▸ **What the task asks**: Transcribe the entries below exactly, starting with the line that has "[4 frames are shown]" and stopping after the line that has "How many shapes are in the row"; no pictures belong in the copy.

▸ **Task material**:
== Segment start ==

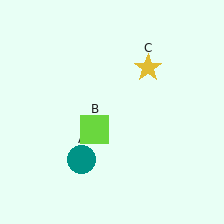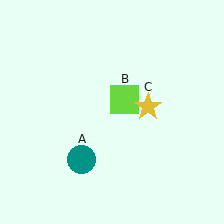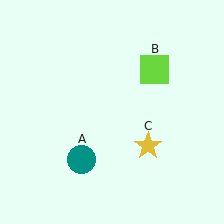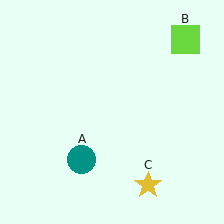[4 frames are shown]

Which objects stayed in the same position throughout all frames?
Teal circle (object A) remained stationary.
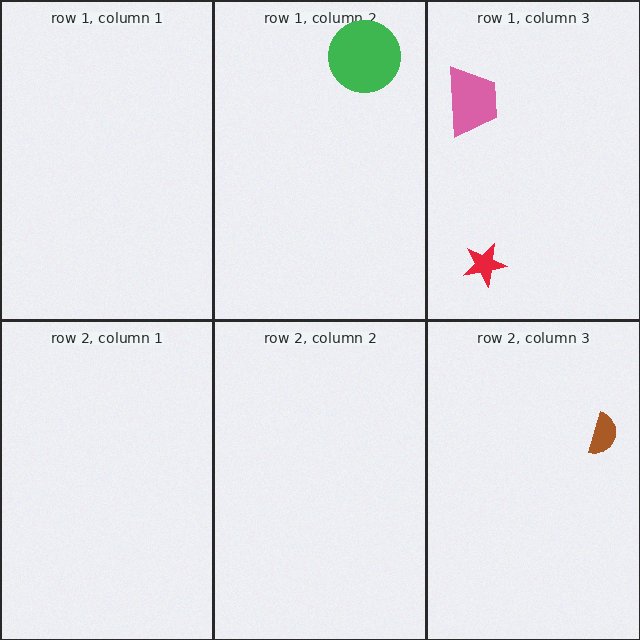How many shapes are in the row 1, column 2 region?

== Segment end ==
== Segment start ==

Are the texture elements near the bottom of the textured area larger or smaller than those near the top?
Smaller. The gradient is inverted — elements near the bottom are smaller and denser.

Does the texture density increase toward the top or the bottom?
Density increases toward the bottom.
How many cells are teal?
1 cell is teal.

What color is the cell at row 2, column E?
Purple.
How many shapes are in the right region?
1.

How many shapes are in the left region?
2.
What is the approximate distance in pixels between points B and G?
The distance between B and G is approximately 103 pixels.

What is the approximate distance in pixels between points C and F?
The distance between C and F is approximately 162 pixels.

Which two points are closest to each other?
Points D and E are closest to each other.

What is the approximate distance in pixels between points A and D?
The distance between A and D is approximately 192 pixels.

== Segment end ==
== Segment start ==

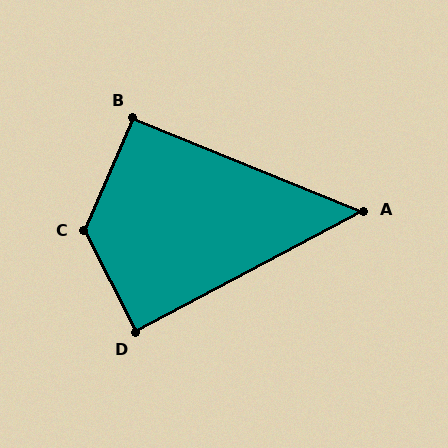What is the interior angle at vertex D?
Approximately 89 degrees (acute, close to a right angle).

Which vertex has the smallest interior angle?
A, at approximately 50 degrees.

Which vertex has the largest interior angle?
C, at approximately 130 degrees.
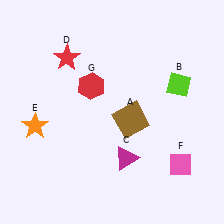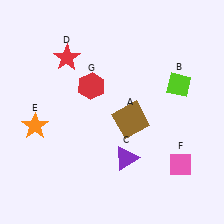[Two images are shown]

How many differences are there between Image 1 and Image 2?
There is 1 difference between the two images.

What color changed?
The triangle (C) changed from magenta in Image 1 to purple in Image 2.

== Segment end ==

▸ **Answer section**:
[4 frames are shown]

Which objects stayed in the same position throughout all frames?
Teal circle (object A) remained stationary.
How many shapes are in the row 1, column 2 region?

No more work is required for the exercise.